--- begin DATASET ENTRIES ---

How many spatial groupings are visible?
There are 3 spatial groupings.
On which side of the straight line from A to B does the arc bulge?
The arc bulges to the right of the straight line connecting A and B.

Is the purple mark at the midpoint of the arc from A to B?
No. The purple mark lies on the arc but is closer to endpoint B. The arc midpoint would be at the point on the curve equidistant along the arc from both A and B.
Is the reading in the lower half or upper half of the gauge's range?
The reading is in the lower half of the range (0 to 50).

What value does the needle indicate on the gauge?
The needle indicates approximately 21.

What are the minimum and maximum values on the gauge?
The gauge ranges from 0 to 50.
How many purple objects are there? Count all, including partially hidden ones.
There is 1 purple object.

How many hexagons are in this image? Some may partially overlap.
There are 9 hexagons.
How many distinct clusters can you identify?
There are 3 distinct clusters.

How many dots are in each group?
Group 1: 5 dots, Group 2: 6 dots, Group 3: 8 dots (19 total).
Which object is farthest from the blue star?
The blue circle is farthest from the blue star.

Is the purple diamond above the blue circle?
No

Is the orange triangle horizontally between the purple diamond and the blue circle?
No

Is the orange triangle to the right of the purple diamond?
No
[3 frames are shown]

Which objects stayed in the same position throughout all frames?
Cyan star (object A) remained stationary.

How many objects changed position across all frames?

--- end DATASET ENTRIES ---
--- begin DATASET ENTRIES ---

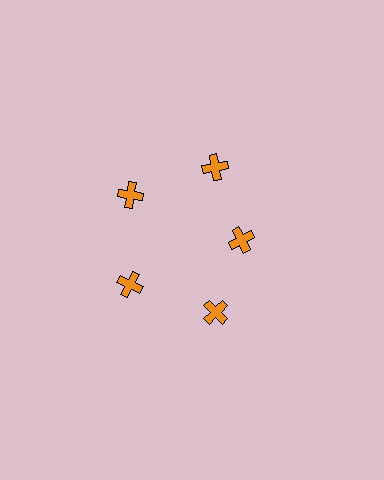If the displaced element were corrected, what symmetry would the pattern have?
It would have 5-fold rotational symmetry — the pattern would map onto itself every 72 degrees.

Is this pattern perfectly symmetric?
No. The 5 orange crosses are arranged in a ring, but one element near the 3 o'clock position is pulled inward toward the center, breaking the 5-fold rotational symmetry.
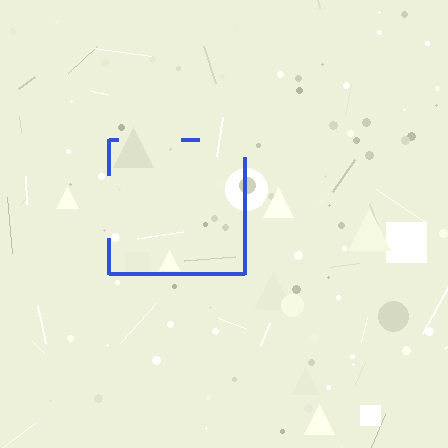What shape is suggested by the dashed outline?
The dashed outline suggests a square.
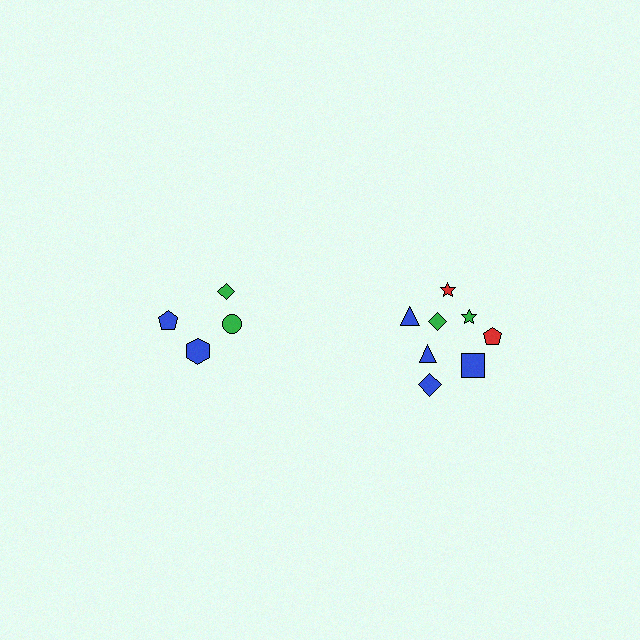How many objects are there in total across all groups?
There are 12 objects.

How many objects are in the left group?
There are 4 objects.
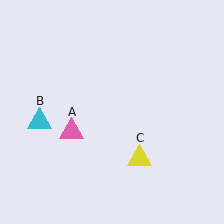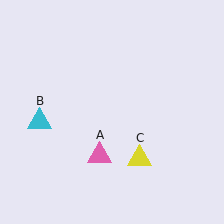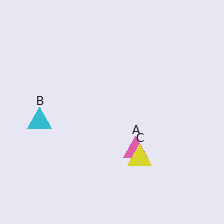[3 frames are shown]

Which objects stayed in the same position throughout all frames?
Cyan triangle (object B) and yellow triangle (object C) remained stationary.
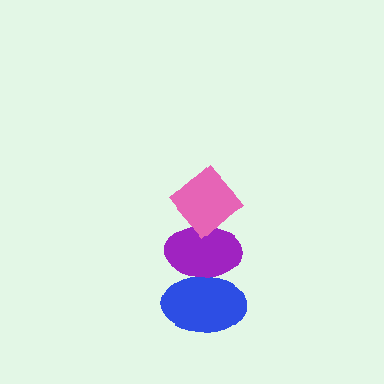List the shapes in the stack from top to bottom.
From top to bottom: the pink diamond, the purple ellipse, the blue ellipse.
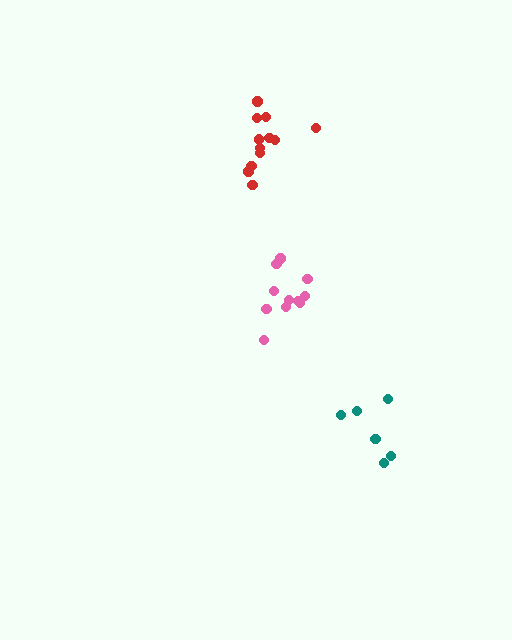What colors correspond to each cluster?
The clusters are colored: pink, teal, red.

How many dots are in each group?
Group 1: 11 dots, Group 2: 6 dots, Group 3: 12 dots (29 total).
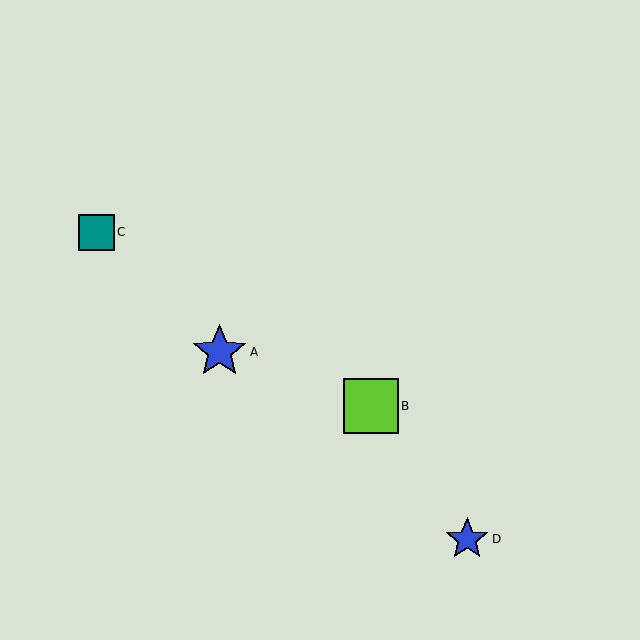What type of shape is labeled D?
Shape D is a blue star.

--- end DATASET ENTRIES ---
--- begin DATASET ENTRIES ---

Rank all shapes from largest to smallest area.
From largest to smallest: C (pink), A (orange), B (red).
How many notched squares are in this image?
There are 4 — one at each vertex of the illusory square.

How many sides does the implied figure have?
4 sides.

--- end DATASET ENTRIES ---

*TASK INSTRUCTIONS*. Exact duplication is required for the lines above, from the line that contains "How many purple" to the line that contains "How many objects changed", inclusive; omit all others.

*EXERCISE SOLUTION*.
How many purple objects are there? Count all, including partially hidden ones.
There is 1 purple object.

How many hexagons are in this image? Some may partially overlap.
There are 9 hexagons.
How many distinct clusters can you identify?
There are 3 distinct clusters.

How many dots are in each group?
Group 1: 5 dots, Group 2: 6 dots, Group 3: 8 dots (19 total).
Which object is farthest from the blue star?
The blue circle is farthest from the blue star.

Is the purple diamond above the blue circle?
No

Is the orange triangle horizontally between the purple diamond and the blue circle?
No

Is the orange triangle to the right of the purple diamond?
No
[3 frames are shown]

Which objects stayed in the same position throughout all frames?
Cyan star (object A) remained stationary.

How many objects changed position across all frames?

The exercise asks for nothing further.